WHAT NEEDS TO BE DONE →
Look below for the line containing "[3 frames are shown]" and the line containing "In what direction"; repeat exactly those two lines and all lines between them, and nothing else.

ROWS →
_____

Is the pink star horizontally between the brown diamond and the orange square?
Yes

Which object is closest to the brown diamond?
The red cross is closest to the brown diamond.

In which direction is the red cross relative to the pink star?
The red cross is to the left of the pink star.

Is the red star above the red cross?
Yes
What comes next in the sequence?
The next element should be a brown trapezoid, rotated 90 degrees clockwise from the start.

_____

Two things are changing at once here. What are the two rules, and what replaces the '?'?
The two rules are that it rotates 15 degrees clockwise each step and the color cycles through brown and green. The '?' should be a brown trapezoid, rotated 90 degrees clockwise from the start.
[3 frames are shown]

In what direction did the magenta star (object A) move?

_____

WRITTEN ANSWER →
[3 frames are shown]

In what direction did the magenta star (object A) move?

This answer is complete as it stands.